### Job
Nothing other than the lines from the one containing "Which is larger, the cyan ellipse or the green" through the close of the entries below should be printed, each exactly.

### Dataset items

********

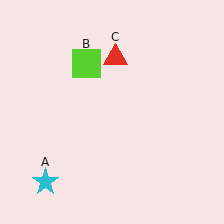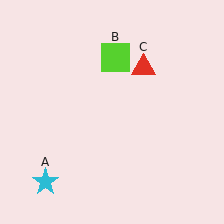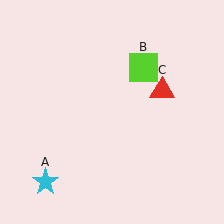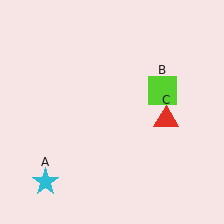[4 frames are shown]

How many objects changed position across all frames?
2 objects changed position: lime square (object B), red triangle (object C).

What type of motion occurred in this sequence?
The lime square (object B), red triangle (object C) rotated clockwise around the center of the scene.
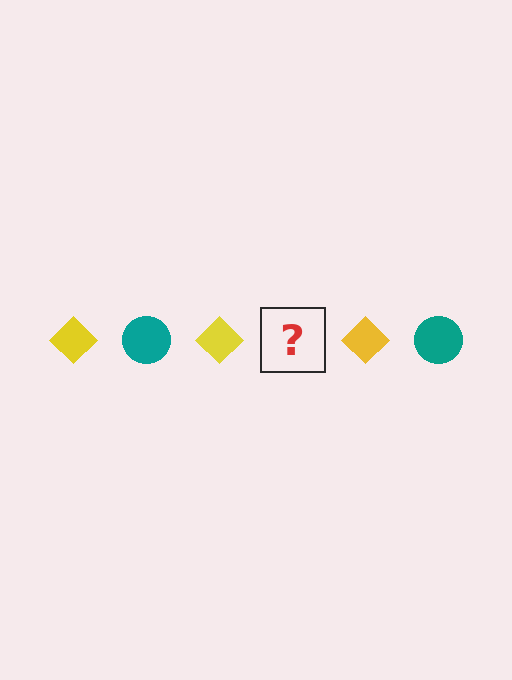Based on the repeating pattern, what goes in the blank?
The blank should be a teal circle.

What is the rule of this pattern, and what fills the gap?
The rule is that the pattern alternates between yellow diamond and teal circle. The gap should be filled with a teal circle.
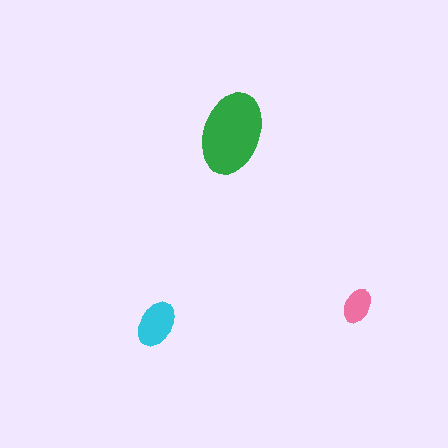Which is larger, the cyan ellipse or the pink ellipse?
The cyan one.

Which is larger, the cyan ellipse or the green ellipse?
The green one.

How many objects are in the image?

********

### Finished exercise
Which is larger, the cyan ellipse or the green ellipse?
The green one.

How many objects are in the image?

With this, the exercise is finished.